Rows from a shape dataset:
————————

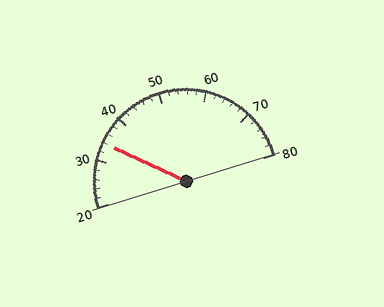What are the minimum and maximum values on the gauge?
The gauge ranges from 20 to 80.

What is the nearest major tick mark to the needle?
The nearest major tick mark is 30.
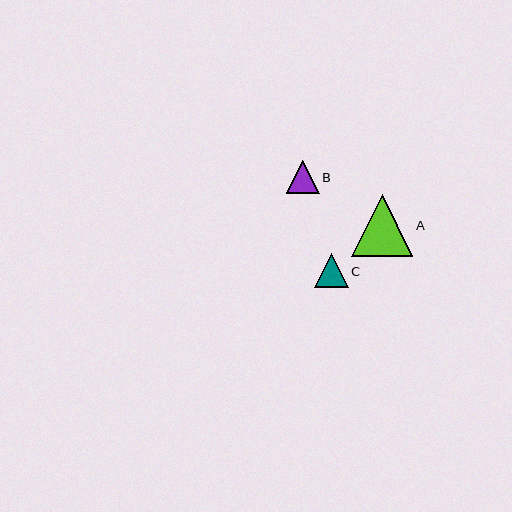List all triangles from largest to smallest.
From largest to smallest: A, C, B.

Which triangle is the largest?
Triangle A is the largest with a size of approximately 62 pixels.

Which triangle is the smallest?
Triangle B is the smallest with a size of approximately 33 pixels.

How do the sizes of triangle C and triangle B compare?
Triangle C and triangle B are approximately the same size.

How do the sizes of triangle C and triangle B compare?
Triangle C and triangle B are approximately the same size.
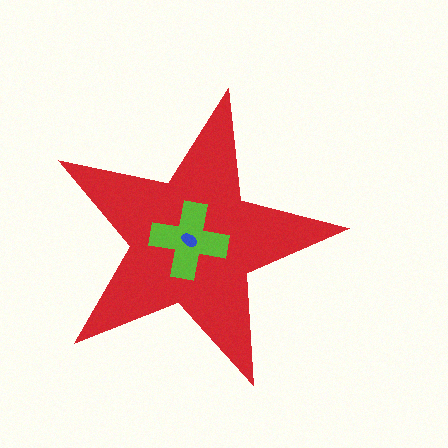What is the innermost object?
The blue ellipse.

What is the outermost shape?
The red star.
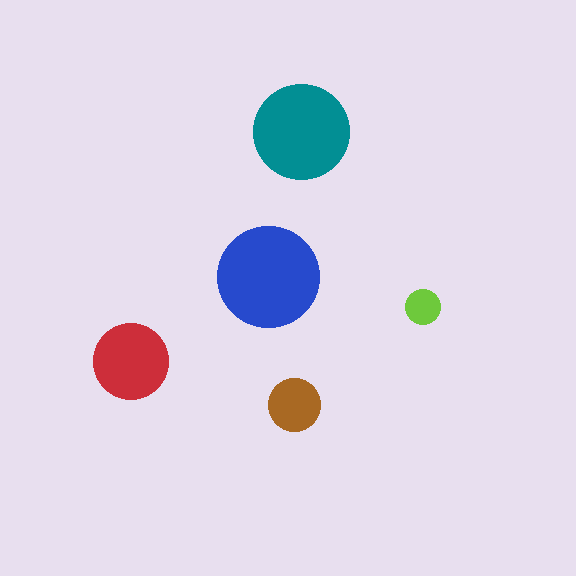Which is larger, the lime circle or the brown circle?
The brown one.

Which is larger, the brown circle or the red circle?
The red one.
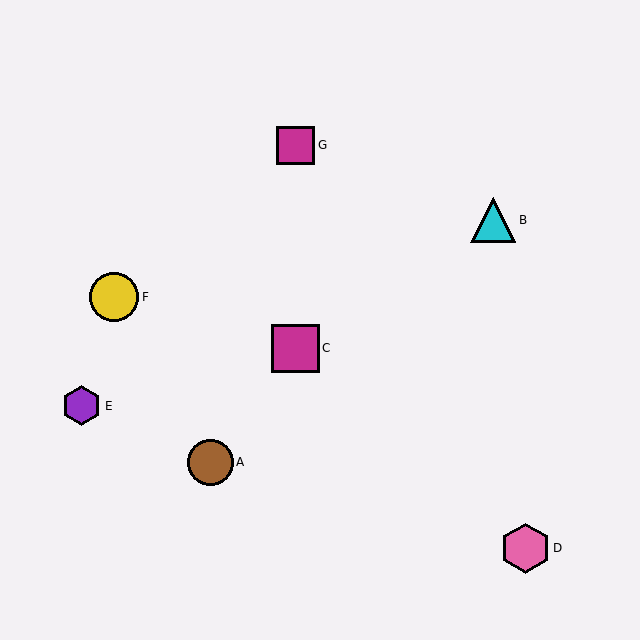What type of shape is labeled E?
Shape E is a purple hexagon.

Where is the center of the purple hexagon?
The center of the purple hexagon is at (82, 406).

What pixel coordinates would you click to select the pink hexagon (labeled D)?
Click at (525, 548) to select the pink hexagon D.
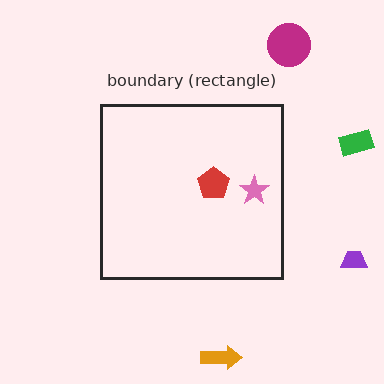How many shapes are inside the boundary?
2 inside, 4 outside.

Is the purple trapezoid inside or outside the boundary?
Outside.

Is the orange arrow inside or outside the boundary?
Outside.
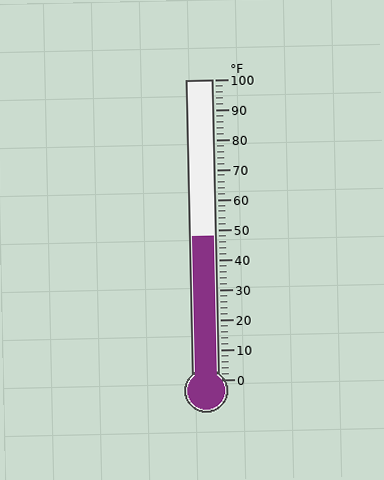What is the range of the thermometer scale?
The thermometer scale ranges from 0°F to 100°F.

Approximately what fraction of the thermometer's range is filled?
The thermometer is filled to approximately 50% of its range.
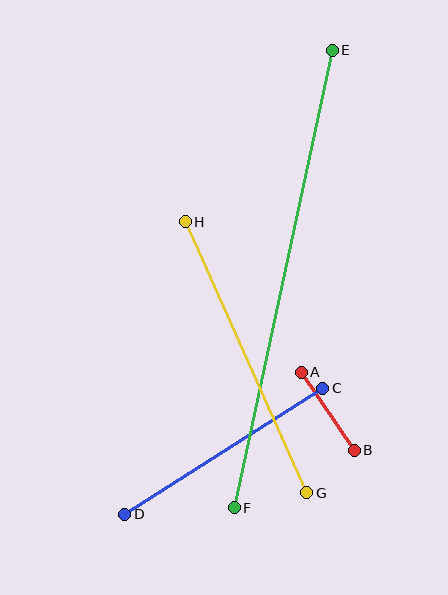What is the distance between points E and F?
The distance is approximately 468 pixels.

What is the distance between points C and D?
The distance is approximately 235 pixels.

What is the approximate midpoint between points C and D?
The midpoint is at approximately (224, 451) pixels.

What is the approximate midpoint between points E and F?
The midpoint is at approximately (283, 279) pixels.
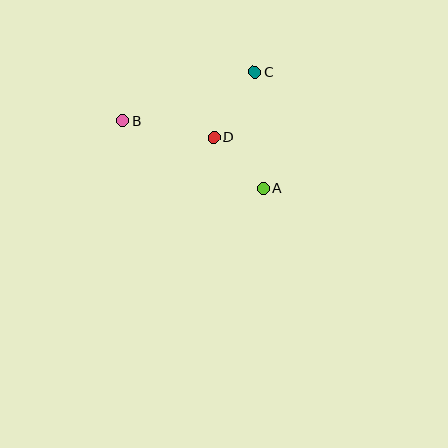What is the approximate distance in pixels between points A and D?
The distance between A and D is approximately 71 pixels.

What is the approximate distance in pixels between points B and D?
The distance between B and D is approximately 93 pixels.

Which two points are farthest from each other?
Points A and B are farthest from each other.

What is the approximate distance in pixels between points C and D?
The distance between C and D is approximately 77 pixels.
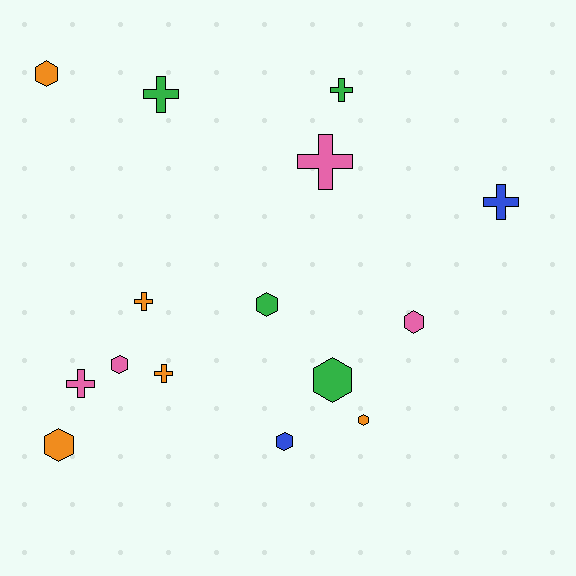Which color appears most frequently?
Orange, with 5 objects.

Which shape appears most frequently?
Hexagon, with 8 objects.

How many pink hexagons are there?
There are 2 pink hexagons.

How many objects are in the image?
There are 15 objects.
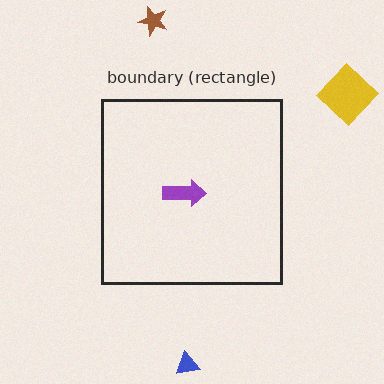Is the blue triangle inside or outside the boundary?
Outside.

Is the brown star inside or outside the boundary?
Outside.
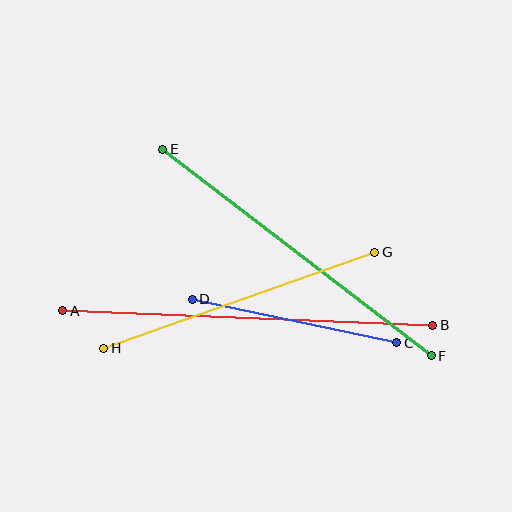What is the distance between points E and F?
The distance is approximately 338 pixels.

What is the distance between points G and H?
The distance is approximately 287 pixels.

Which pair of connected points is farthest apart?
Points A and B are farthest apart.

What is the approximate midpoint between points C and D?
The midpoint is at approximately (295, 321) pixels.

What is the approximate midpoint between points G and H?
The midpoint is at approximately (239, 300) pixels.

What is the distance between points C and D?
The distance is approximately 209 pixels.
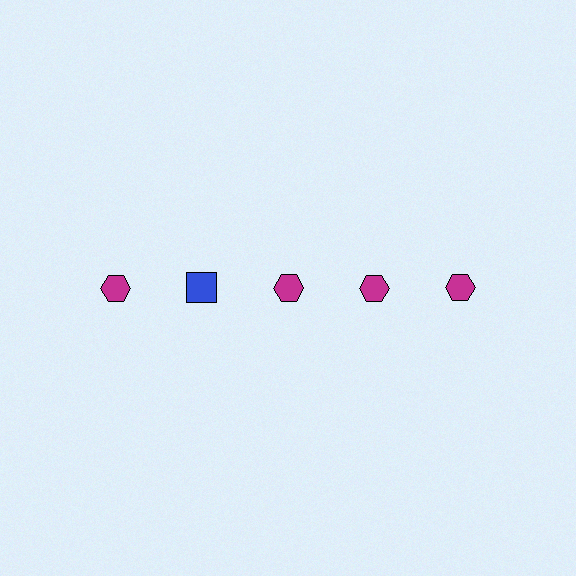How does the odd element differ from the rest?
It differs in both color (blue instead of magenta) and shape (square instead of hexagon).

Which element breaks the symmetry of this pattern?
The blue square in the top row, second from left column breaks the symmetry. All other shapes are magenta hexagons.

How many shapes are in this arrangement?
There are 5 shapes arranged in a grid pattern.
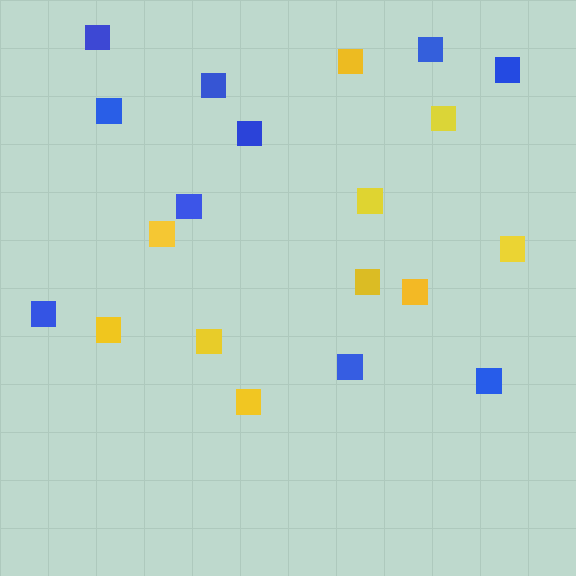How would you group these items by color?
There are 2 groups: one group of yellow squares (10) and one group of blue squares (10).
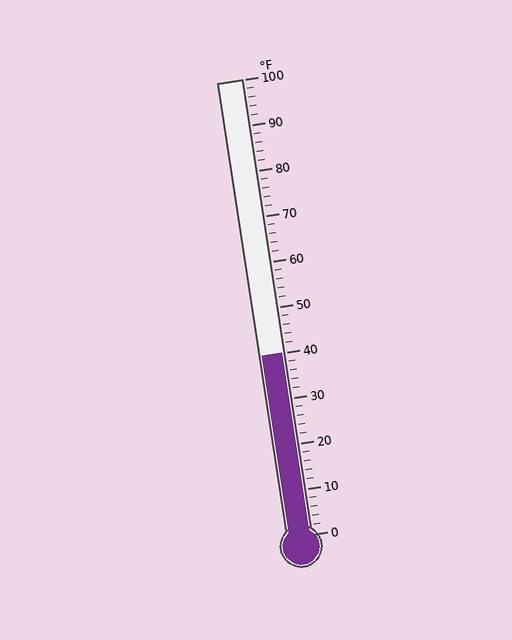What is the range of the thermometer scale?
The thermometer scale ranges from 0°F to 100°F.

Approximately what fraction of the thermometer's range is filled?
The thermometer is filled to approximately 40% of its range.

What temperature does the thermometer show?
The thermometer shows approximately 40°F.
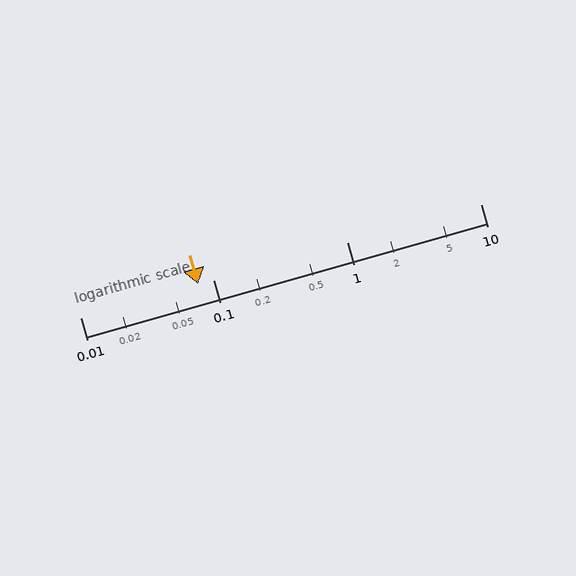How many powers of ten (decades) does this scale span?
The scale spans 3 decades, from 0.01 to 10.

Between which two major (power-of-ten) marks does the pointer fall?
The pointer is between 0.01 and 0.1.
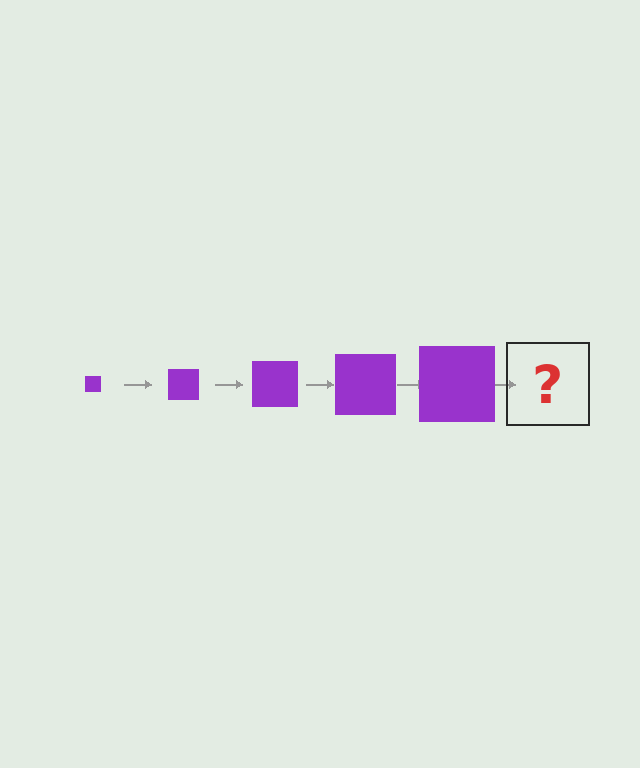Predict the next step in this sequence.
The next step is a purple square, larger than the previous one.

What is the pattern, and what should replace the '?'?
The pattern is that the square gets progressively larger each step. The '?' should be a purple square, larger than the previous one.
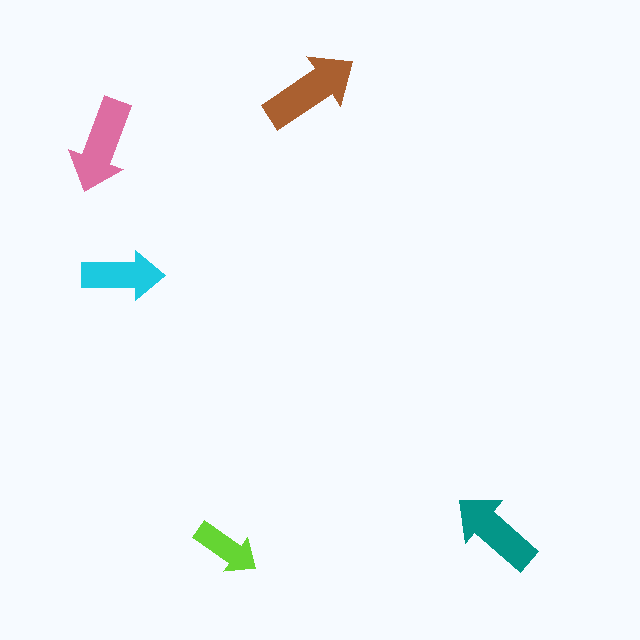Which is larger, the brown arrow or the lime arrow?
The brown one.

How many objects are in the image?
There are 5 objects in the image.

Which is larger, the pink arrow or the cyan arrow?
The pink one.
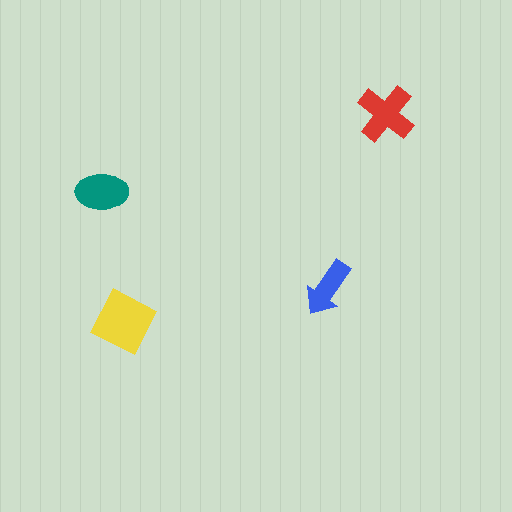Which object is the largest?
The yellow diamond.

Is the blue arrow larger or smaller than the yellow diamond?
Smaller.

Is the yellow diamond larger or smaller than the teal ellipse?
Larger.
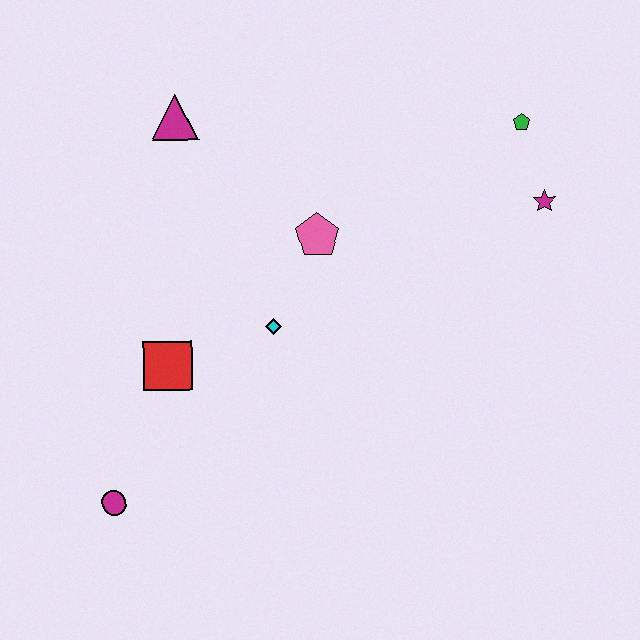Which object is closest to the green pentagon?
The magenta star is closest to the green pentagon.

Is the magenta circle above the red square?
No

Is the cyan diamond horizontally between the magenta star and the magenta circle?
Yes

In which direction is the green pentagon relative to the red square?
The green pentagon is to the right of the red square.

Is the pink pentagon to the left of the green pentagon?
Yes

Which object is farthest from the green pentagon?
The magenta circle is farthest from the green pentagon.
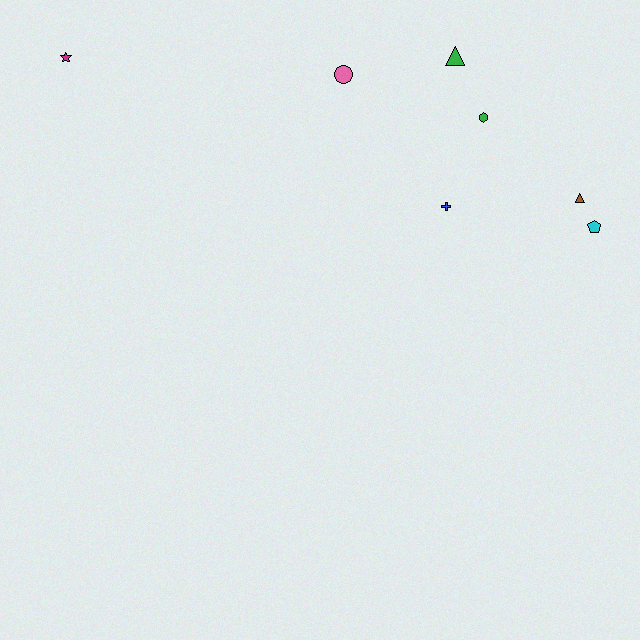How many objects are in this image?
There are 7 objects.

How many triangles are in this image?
There are 2 triangles.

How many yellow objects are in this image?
There are no yellow objects.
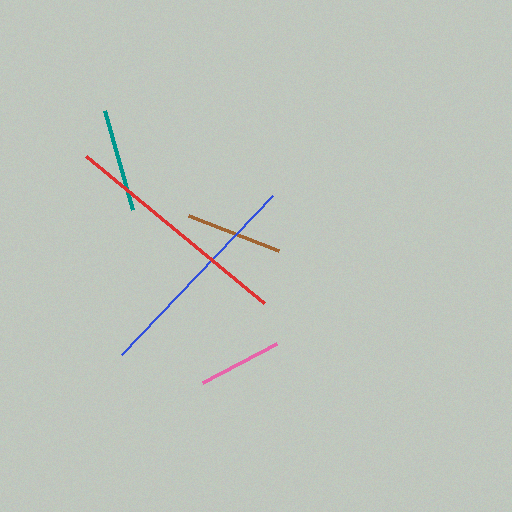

————————

▶ YOUR GOAL:
Reproduce the whole listing word for word, setting aside any pictures.

▶ TASK RESULT:
What are the minimum and maximum values on the gauge?
The gauge ranges from 20 to 80.

What is the nearest major tick mark to the needle?
The nearest major tick mark is 30.
List all triangles from largest to smallest.
From largest to smallest: A, C, B.

Which triangle is the largest?
Triangle A is the largest with a size of approximately 62 pixels.

Which triangle is the smallest?
Triangle B is the smallest with a size of approximately 33 pixels.

How do the sizes of triangle C and triangle B compare?
Triangle C and triangle B are approximately the same size.

How do the sizes of triangle C and triangle B compare?
Triangle C and triangle B are approximately the same size.
What is the innermost object?
The blue ellipse.

What is the outermost shape?
The red star.
Which is larger, the lime circle or the brown circle?
The brown one.

Which is larger, the brown circle or the red circle?
The red one.
What type of shape is labeled E?
Shape E is a purple hexagon.

Where is the center of the purple hexagon?
The center of the purple hexagon is at (82, 406).

What pixel coordinates would you click to select the pink hexagon (labeled D)?
Click at (525, 548) to select the pink hexagon D.
How many shapes are inside the boundary?
2 inside, 4 outside.

Is the purple trapezoid inside or outside the boundary?
Outside.

Is the orange arrow inside or outside the boundary?
Outside.
What is the range of the thermometer scale?
The thermometer scale ranges from 0°F to 100°F.

Approximately what fraction of the thermometer's range is filled?
The thermometer is filled to approximately 50% of its range.
What is the distance between points E and F?
The distance is approximately 468 pixels.

What is the distance between points C and D?
The distance is approximately 235 pixels.

What is the approximate midpoint between points C and D?
The midpoint is at approximately (224, 451) pixels.

What is the approximate midpoint between points E and F?
The midpoint is at approximately (283, 279) pixels.
What is the approximate distance in pixels between points A and D?
The distance between A and D is approximately 71 pixels.

What is the approximate distance in pixels between points B and D?
The distance between B and D is approximately 93 pixels.

Which two points are farthest from each other?
Points A and B are farthest from each other.

What is the approximate distance in pixels between points C and D?
The distance between C and D is approximately 77 pixels.
Which color appears most frequently?
Orange, with 5 objects.

Which shape appears most frequently?
Hexagon, with 8 objects.

How many pink hexagons are there?
There are 2 pink hexagons.

How many objects are in the image?
There are 15 objects.
Is the blue triangle inside or outside the boundary?
Outside.

Is the brown star inside or outside the boundary?
Outside.
What is the distance between points E and F?
The distance is approximately 338 pixels.

What is the distance between points G and H?
The distance is approximately 287 pixels.

Which pair of connected points is farthest apart?
Points A and B are farthest apart.

What is the approximate midpoint between points C and D?
The midpoint is at approximately (295, 321) pixels.

What is the approximate midpoint between points G and H?
The midpoint is at approximately (239, 300) pixels.

What is the distance between points C and D?
The distance is approximately 209 pixels.
How does the odd element differ from the rest?
It differs in both color (blue instead of magenta) and shape (square instead of hexagon).

Which element breaks the symmetry of this pattern?
The blue square in the top row, second from left column breaks the symmetry. All other shapes are magenta hexagons.

How many shapes are in this arrangement?
There are 5 shapes arranged in a grid pattern.
How would you group these items by color?
There are 2 groups: one group of yellow squares (10) and one group of blue squares (10).
What is the range of the thermometer scale?
The thermometer scale ranges from 0°F to 100°F.

Approximately what fraction of the thermometer's range is filled?
The thermometer is filled to approximately 40% of its range.

What temperature does the thermometer show?
The thermometer shows approximately 40°F.
How many powers of ten (decades) does this scale span?
The scale spans 3 decades, from 0.01 to 10.

Between which two major (power-of-ten) marks does the pointer fall?
The pointer is between 0.01 and 0.1.
Predict the next step in this sequence.
The next step is a purple square, larger than the previous one.

What is the pattern, and what should replace the '?'?
The pattern is that the square gets progressively larger each step. The '?' should be a purple square, larger than the previous one.
Which is larger, the brown arrow or the lime arrow?
The brown one.

How many objects are in the image?
There are 5 objects in the image.

Which is larger, the pink arrow or the cyan arrow?
The pink one.
Which object is the largest?
The yellow diamond.

Is the blue arrow larger or smaller than the yellow diamond?
Smaller.

Is the yellow diamond larger or smaller than the teal ellipse?
Larger.
Which object is closest to the green pentagon?
The magenta star is closest to the green pentagon.

Is the magenta circle above the red square?
No

Is the cyan diamond horizontally between the magenta star and the magenta circle?
Yes

In which direction is the green pentagon relative to the red square?
The green pentagon is to the right of the red square.

Is the pink pentagon to the left of the green pentagon?
Yes

Which object is farthest from the green pentagon?
The magenta circle is farthest from the green pentagon.
How many objects are in this image?
There are 7 objects.

How many triangles are in this image?
There are 2 triangles.

How many yellow objects are in this image?
There are no yellow objects.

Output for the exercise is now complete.